>> begin

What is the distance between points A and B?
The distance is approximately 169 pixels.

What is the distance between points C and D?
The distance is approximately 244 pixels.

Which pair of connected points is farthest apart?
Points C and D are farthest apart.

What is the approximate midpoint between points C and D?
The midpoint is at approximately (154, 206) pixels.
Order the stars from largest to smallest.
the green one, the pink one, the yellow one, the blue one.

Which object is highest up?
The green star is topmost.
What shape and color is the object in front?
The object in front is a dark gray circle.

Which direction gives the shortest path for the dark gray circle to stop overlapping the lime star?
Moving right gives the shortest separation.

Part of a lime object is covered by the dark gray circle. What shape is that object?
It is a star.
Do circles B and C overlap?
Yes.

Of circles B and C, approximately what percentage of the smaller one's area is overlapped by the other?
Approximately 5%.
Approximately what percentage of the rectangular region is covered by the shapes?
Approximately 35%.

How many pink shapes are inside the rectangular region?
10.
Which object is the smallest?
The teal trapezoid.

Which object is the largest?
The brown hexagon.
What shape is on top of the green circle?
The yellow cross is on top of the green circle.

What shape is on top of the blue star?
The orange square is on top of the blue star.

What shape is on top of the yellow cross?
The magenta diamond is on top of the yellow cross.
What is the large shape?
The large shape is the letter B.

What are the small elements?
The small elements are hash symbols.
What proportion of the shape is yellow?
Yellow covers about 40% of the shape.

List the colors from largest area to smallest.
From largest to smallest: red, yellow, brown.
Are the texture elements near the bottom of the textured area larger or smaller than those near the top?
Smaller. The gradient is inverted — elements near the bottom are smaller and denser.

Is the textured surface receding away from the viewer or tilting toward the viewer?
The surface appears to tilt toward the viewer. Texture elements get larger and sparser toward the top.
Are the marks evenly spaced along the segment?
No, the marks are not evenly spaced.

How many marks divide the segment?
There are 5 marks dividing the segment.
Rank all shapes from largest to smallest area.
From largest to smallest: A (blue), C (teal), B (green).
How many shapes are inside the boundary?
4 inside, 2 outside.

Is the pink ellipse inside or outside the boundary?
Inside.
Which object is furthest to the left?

>> end

■ THE PROBLEM ■
Produce an exact repeat of the lines from the one containing "List the colors" through the last line of the data, and nothing more.

■ THE RESPONSE ■
List the colors from largest area to smallest.
From largest to smallest: red, yellow, brown.
Are the texture elements near the bottom of the textured area larger or smaller than those near the top?
Smaller. The gradient is inverted — elements near the bottom are smaller and denser.

Is the textured surface receding away from the viewer or tilting toward the viewer?
The surface appears to tilt toward the viewer. Texture elements get larger and sparser toward the top.
Are the marks evenly spaced along the segment?
No, the marks are not evenly spaced.

How many marks divide the segment?
There are 5 marks dividing the segment.
Rank all shapes from largest to smallest area.
From largest to smallest: A (blue), C (teal), B (green).
How many shapes are inside the boundary?
4 inside, 2 outside.

Is the pink ellipse inside or outside the boundary?
Inside.
Which object is furthest to the left?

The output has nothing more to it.